Output only the lines that run from the line holding "List the objects from nearest to farthest." to the end of the entries, both ends included, and skip the pictures.

** begin RECORDS TO PROCESS **

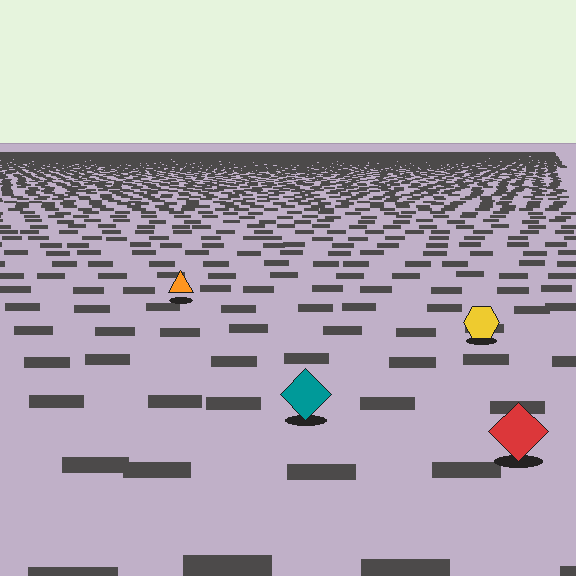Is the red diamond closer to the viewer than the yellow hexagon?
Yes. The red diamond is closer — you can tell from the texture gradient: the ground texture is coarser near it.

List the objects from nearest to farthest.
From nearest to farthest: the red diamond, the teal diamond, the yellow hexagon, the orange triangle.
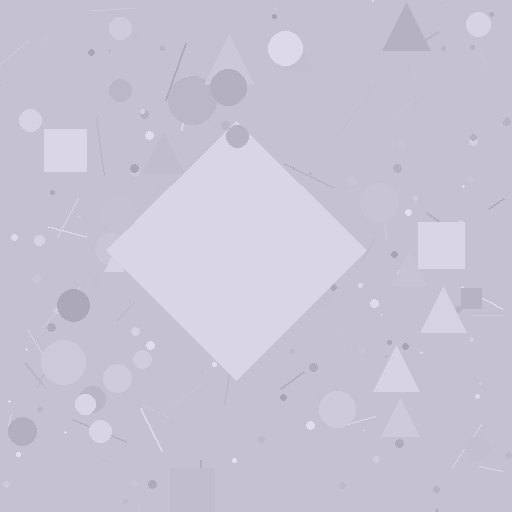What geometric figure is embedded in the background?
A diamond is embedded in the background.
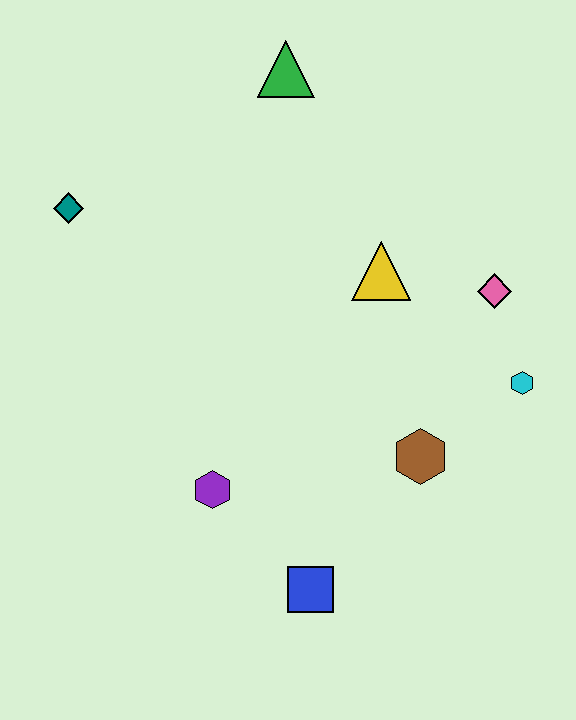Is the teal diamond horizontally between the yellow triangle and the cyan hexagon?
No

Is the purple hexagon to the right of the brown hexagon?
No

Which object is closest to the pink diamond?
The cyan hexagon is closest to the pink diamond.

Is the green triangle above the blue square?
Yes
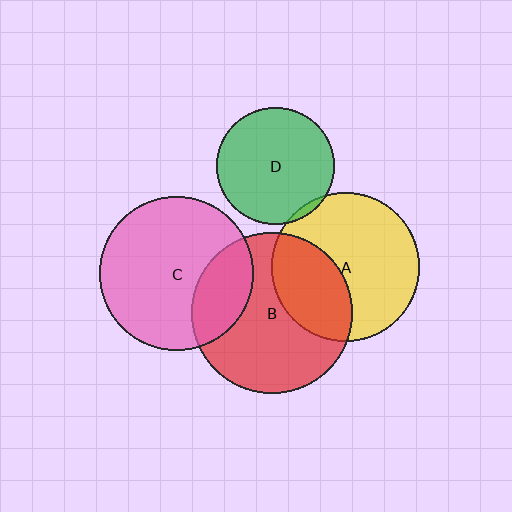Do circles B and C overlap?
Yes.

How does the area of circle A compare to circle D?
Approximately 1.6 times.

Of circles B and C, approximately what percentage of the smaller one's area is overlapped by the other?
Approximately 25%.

** end RECORDS TO PROCESS **

RESPONSE
List the objects from nearest to farthest.
From nearest to farthest: the red diamond, the teal diamond, the yellow hexagon, the orange triangle.
What geometric figure is embedded in the background?
A diamond is embedded in the background.
Is the teal diamond horizontally between the yellow triangle and the cyan hexagon?
No

Is the purple hexagon to the right of the brown hexagon?
No

Which object is closest to the pink diamond?
The cyan hexagon is closest to the pink diamond.

Is the green triangle above the blue square?
Yes
Do circles B and C overlap?
Yes.

How does the area of circle A compare to circle D?
Approximately 1.6 times.

Of circles B and C, approximately what percentage of the smaller one's area is overlapped by the other?
Approximately 25%.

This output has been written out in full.